_Stated problem_. Repeat each entry as written, dropping any picture you find.

[Data items]
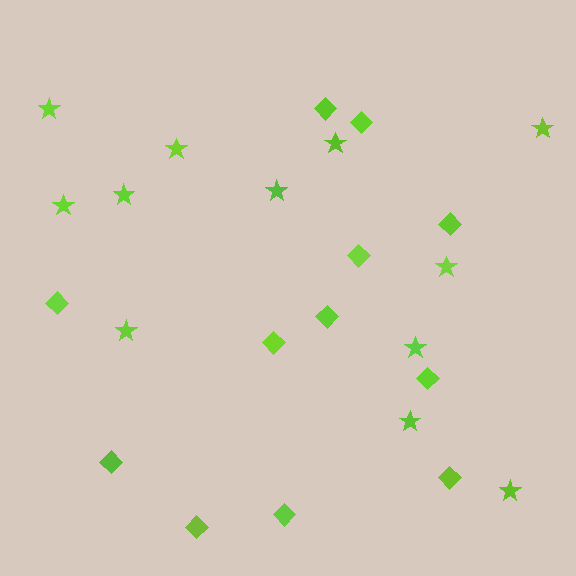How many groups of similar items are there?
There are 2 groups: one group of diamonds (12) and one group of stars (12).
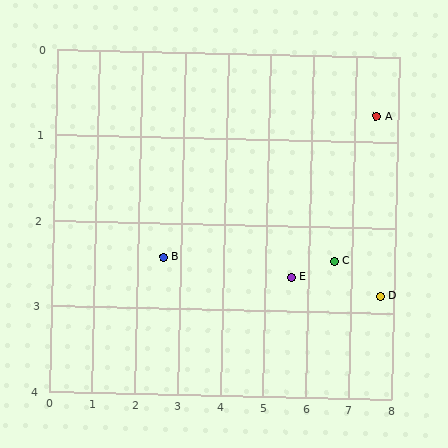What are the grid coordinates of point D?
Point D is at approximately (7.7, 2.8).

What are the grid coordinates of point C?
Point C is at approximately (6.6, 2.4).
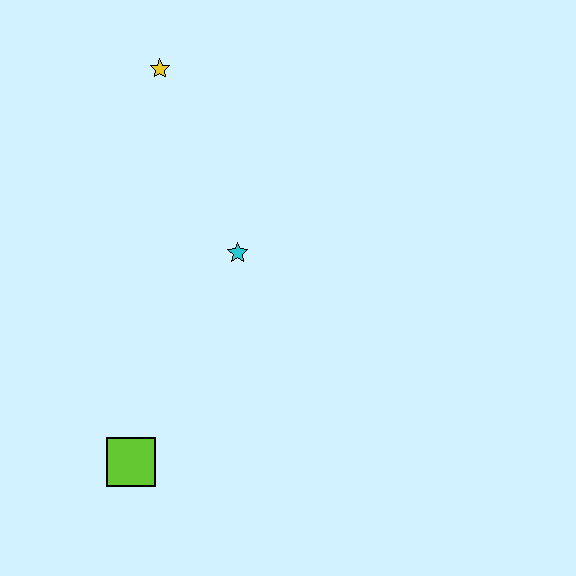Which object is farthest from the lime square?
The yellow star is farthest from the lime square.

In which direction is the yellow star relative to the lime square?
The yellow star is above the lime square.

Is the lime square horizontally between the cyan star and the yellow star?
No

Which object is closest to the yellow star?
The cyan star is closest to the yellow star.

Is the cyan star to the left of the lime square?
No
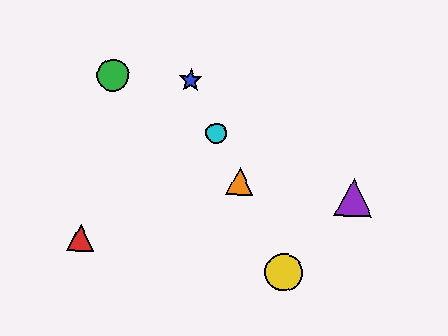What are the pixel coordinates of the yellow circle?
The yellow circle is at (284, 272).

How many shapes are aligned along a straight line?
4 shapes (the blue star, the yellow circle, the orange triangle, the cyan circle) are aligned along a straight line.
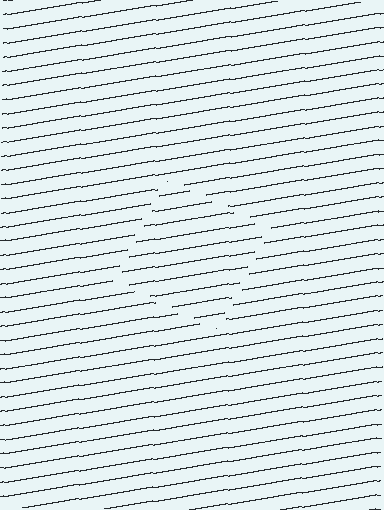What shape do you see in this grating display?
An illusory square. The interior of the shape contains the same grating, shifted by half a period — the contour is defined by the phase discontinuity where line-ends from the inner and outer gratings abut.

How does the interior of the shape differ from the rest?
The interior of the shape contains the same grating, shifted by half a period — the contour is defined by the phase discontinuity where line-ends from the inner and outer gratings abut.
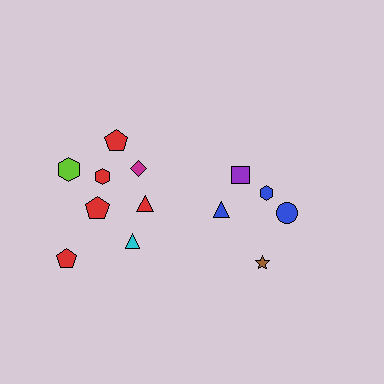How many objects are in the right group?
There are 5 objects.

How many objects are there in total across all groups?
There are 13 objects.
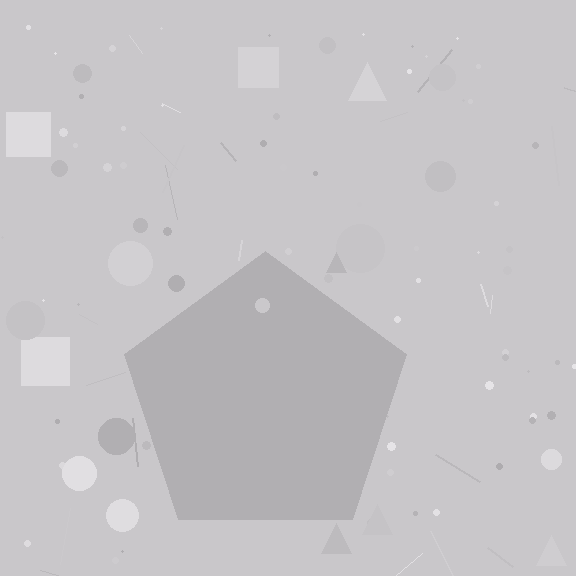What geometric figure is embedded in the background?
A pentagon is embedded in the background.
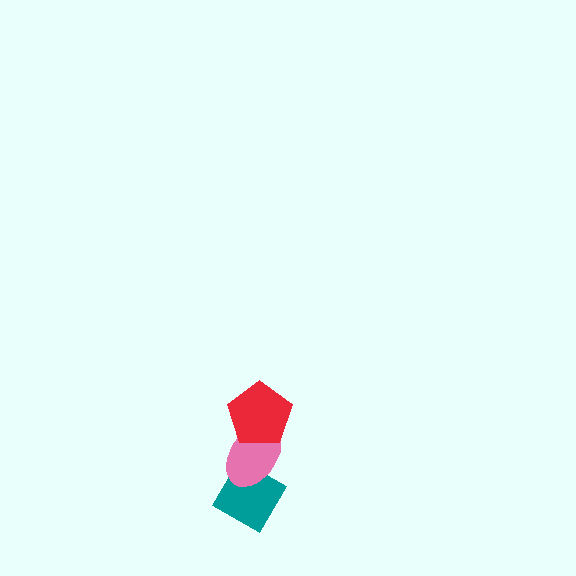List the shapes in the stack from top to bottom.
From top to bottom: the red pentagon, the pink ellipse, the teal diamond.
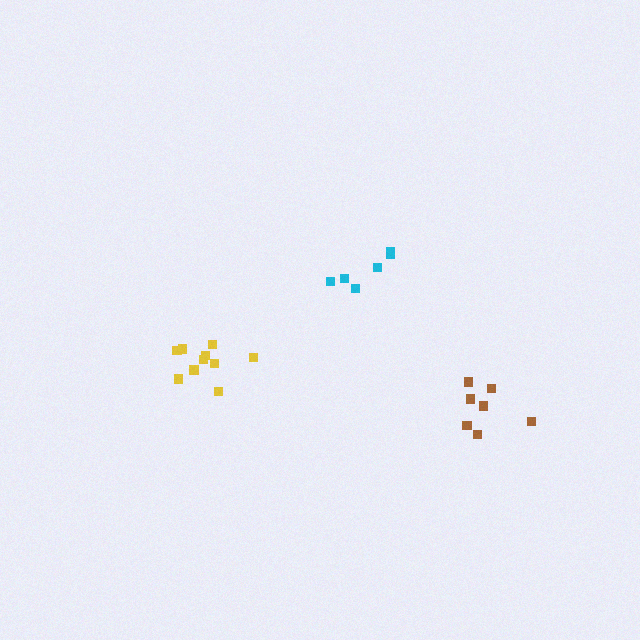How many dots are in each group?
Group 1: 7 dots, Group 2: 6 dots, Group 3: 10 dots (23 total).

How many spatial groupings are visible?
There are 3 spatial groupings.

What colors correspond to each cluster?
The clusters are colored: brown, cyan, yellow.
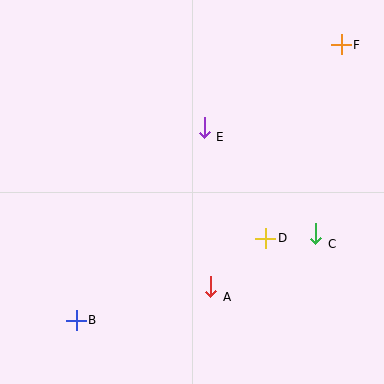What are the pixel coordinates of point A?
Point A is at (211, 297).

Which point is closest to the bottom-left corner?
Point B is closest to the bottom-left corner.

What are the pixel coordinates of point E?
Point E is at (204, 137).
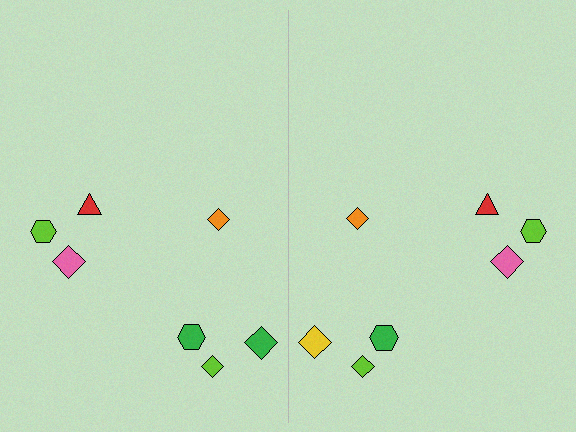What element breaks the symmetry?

_Correct output_.
How many groups of similar items are there?
There are 2 groups: one group of diamonds (12) and one group of stars (12).
What are the grid coordinates of point D?
Point D is at approximately (7.7, 2.8).

What are the grid coordinates of point C?
Point C is at approximately (6.6, 2.4).
Which object is farthest from the lime square?
The yellow star is farthest from the lime square.

In which direction is the yellow star relative to the lime square?
The yellow star is above the lime square.

Is the lime square horizontally between the cyan star and the yellow star?
No

Which object is closest to the yellow star?
The cyan star is closest to the yellow star.

Is the cyan star to the left of the lime square?
No
What are the pixel coordinates of the yellow circle?
The yellow circle is at (284, 272).

How many shapes are aligned along a straight line?
4 shapes (the blue star, the yellow circle, the orange triangle, the cyan circle) are aligned along a straight line.
What shape do you see in this grating display?
An illusory square. The interior of the shape contains the same grating, shifted by half a period — the contour is defined by the phase discontinuity where line-ends from the inner and outer gratings abut.

How does the interior of the shape differ from the rest?
The interior of the shape contains the same grating, shifted by half a period — the contour is defined by the phase discontinuity where line-ends from the inner and outer gratings abut.
How many objects are in the right group?
There are 5 objects.

How many objects are there in total across all groups?
There are 13 objects.
What geometric figure is embedded in the background?
A pentagon is embedded in the background.
List the shapes in the stack from top to bottom.
From top to bottom: the red pentagon, the pink ellipse, the teal diamond.
How many dots are in each group?
Group 1: 7 dots, Group 2: 6 dots, Group 3: 10 dots (23 total).

How many spatial groupings are visible?
There are 3 spatial groupings.

What colors correspond to each cluster?
The clusters are colored: brown, cyan, yellow.
What are the pixel coordinates of point A?
Point A is at (211, 297).

Which point is closest to the bottom-left corner?
Point B is closest to the bottom-left corner.

What are the pixel coordinates of point E?
Point E is at (204, 137).
What element breaks the symmetry?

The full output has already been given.